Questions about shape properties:
--- START ---

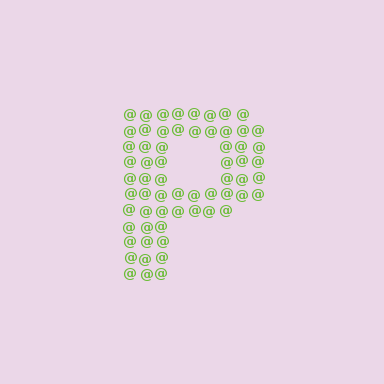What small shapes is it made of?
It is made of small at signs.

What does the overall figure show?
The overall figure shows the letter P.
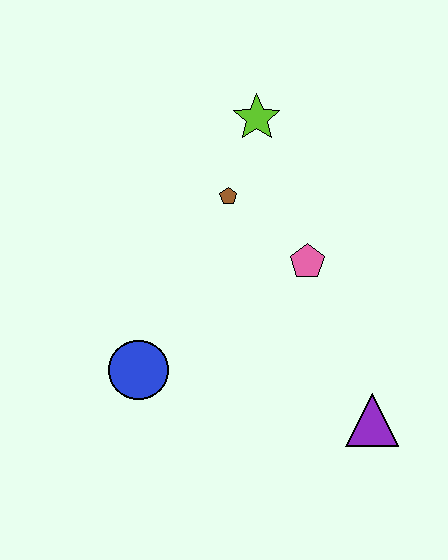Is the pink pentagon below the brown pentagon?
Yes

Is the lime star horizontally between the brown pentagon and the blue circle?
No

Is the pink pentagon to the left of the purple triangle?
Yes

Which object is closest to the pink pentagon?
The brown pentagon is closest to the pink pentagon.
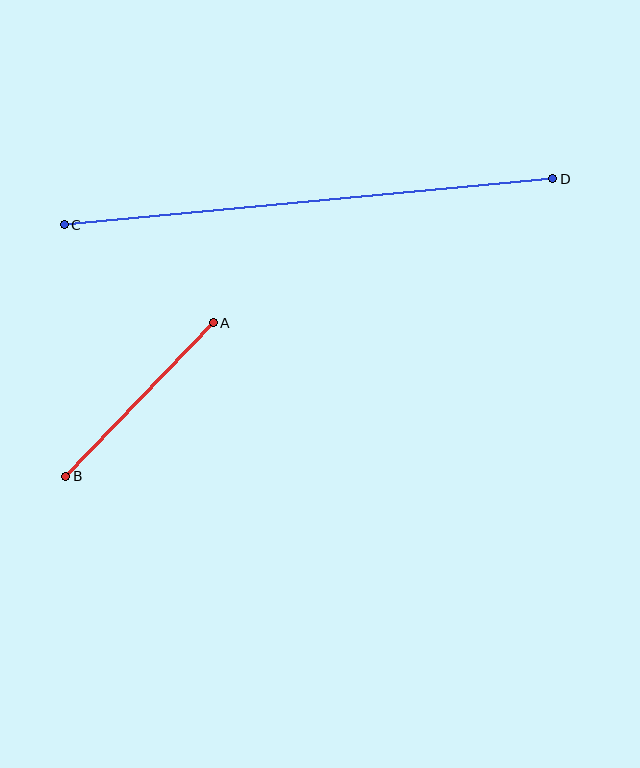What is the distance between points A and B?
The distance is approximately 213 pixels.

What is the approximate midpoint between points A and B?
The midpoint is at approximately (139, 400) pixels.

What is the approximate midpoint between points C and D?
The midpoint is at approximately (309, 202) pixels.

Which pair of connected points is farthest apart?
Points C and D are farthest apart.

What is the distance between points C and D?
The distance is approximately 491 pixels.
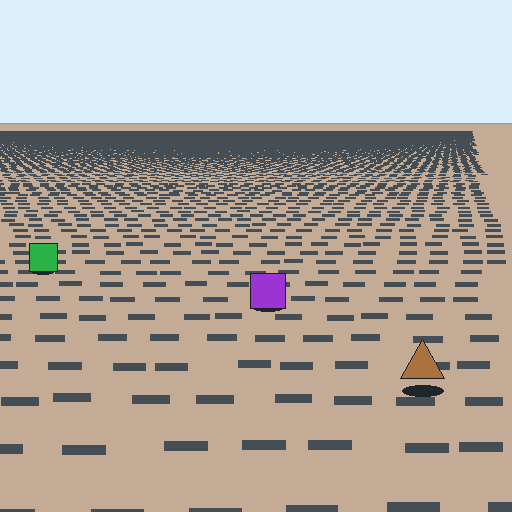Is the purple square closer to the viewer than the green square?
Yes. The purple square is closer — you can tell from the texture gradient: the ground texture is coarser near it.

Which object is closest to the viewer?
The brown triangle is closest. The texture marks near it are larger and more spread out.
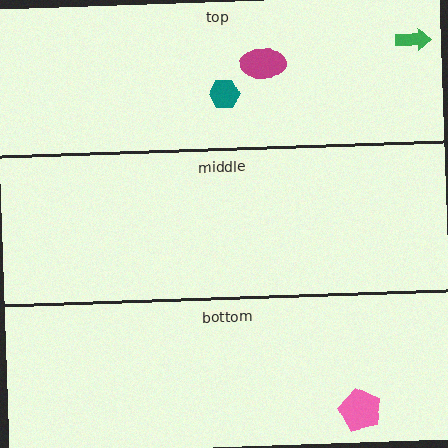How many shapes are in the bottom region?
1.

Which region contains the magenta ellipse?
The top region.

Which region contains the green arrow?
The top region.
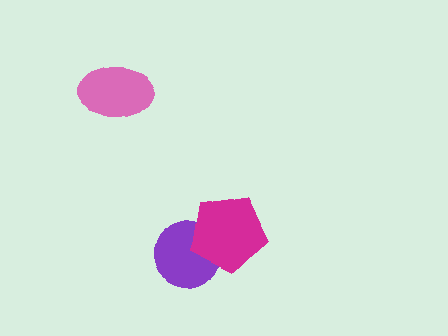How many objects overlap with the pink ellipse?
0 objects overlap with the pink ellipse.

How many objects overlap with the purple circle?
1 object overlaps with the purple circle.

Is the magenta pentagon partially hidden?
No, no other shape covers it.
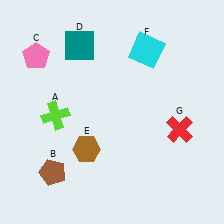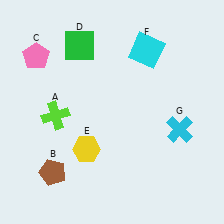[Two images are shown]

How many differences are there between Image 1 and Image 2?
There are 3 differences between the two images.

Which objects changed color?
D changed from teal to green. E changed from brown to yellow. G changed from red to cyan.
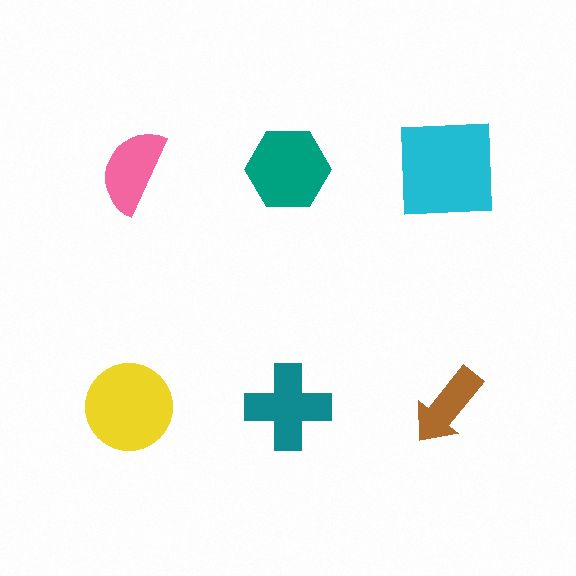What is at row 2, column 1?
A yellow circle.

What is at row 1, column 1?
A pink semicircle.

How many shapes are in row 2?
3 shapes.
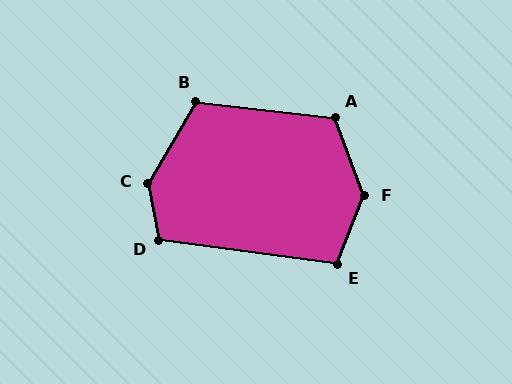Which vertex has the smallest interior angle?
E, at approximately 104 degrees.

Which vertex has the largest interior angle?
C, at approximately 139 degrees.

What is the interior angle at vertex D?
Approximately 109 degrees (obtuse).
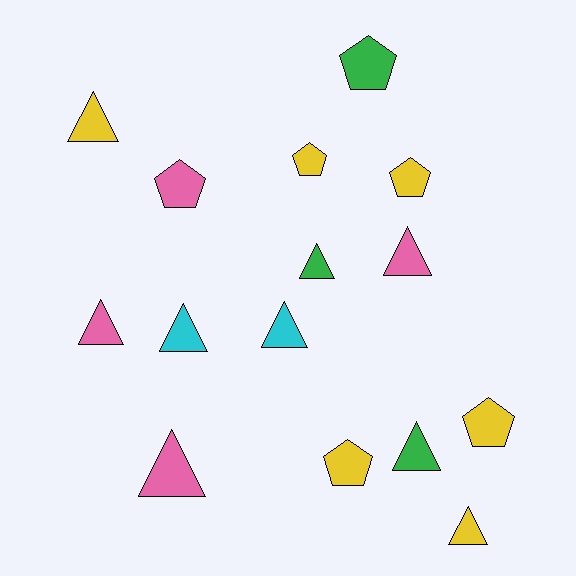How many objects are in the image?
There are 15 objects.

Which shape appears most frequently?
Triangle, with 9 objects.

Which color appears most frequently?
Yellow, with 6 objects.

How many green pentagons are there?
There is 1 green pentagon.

--- END ---

Directions = Exactly and exclusively, repeat the lines from the line that contains "Which color appears most frequently?" through the end of the records, both ends included.

The response =
Which color appears most frequently?
Yellow, with 6 objects.

How many green pentagons are there?
There is 1 green pentagon.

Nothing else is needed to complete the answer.